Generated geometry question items
::::
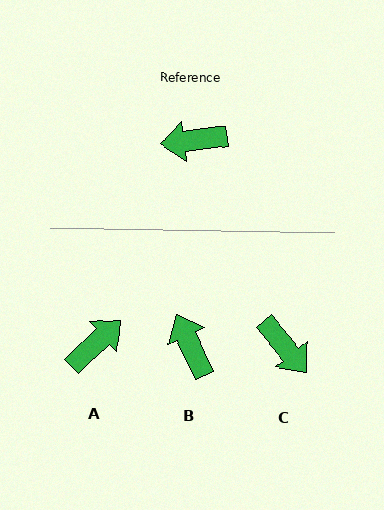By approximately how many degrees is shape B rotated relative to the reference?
Approximately 73 degrees clockwise.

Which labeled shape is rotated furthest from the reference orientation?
A, about 144 degrees away.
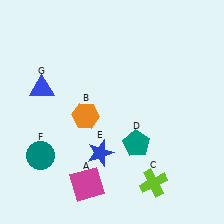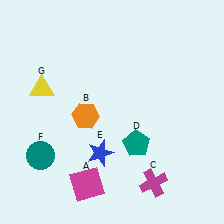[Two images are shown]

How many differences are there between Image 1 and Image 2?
There are 2 differences between the two images.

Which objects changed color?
C changed from lime to magenta. G changed from blue to yellow.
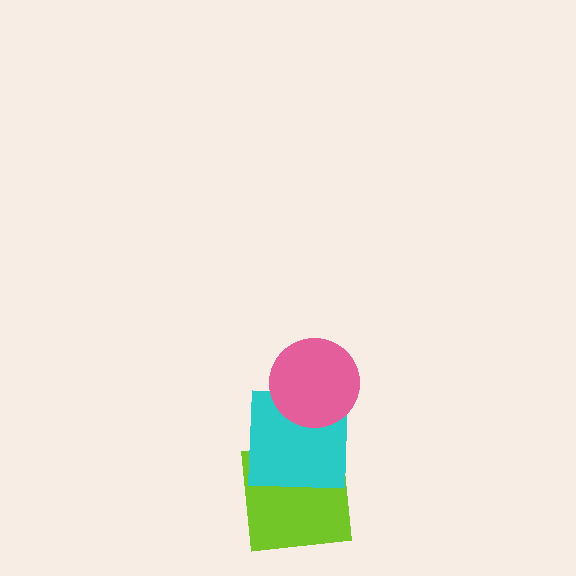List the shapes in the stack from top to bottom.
From top to bottom: the pink circle, the cyan square, the lime square.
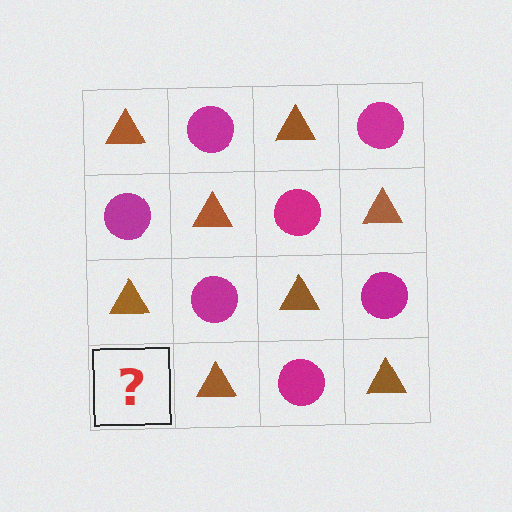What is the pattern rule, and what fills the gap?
The rule is that it alternates brown triangle and magenta circle in a checkerboard pattern. The gap should be filled with a magenta circle.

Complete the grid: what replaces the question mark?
The question mark should be replaced with a magenta circle.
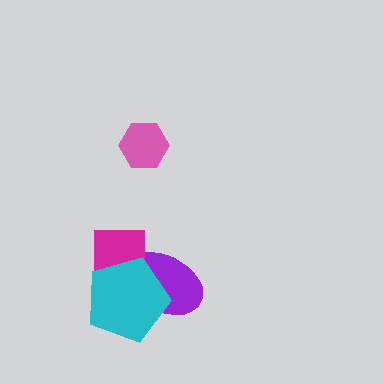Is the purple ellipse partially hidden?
Yes, it is partially covered by another shape.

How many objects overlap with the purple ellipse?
2 objects overlap with the purple ellipse.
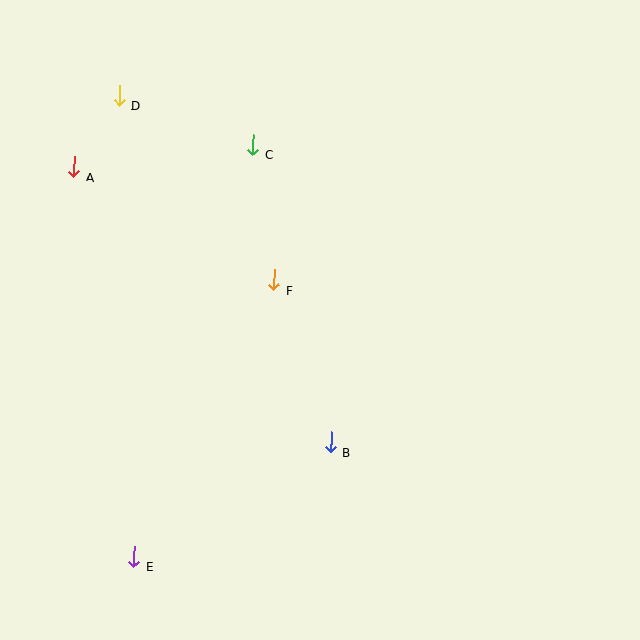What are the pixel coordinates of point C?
Point C is at (253, 155).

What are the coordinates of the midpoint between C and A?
The midpoint between C and A is at (163, 166).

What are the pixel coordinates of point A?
Point A is at (74, 177).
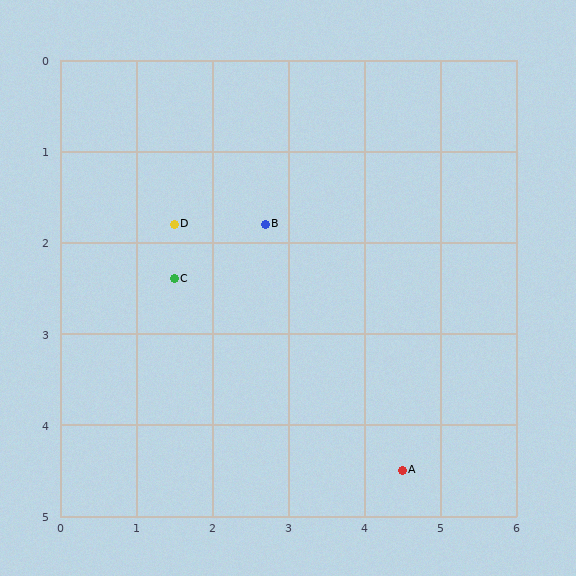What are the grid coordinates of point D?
Point D is at approximately (1.5, 1.8).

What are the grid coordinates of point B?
::::
> **Set task**
Each entry gets copied exactly; the pictures stay out.

> **Result of this task**
By approximately how many degrees is shape B rotated relative to the reference?
Approximately 73 degrees clockwise.

Which labeled shape is rotated furthest from the reference orientation?
A, about 144 degrees away.
[Two images are shown]

How many differences are there between Image 1 and Image 2?
There are 2 differences between the two images.

Which objects changed color?
C changed from lime to magenta. G changed from blue to yellow.
List the shapes in the stack from top to bottom.
From top to bottom: the pink circle, the cyan square, the lime square.
What is the pattern rule, and what fills the gap?
The rule is that it alternates brown triangle and magenta circle in a checkerboard pattern. The gap should be filled with a magenta circle.

Complete the grid: what replaces the question mark?
The question mark should be replaced with a magenta circle.
Is the purple ellipse partially hidden?
Yes, it is partially covered by another shape.

How many objects overlap with the purple ellipse?
2 objects overlap with the purple ellipse.
What are the pixel coordinates of point C?
Point C is at (253, 155).

What are the coordinates of the midpoint between C and A?
The midpoint between C and A is at (163, 166).

What are the pixel coordinates of point A?
Point A is at (74, 177).
What are the grid coordinates of point D?
Point D is at approximately (1.5, 1.8).

What are the grid coordinates of point B?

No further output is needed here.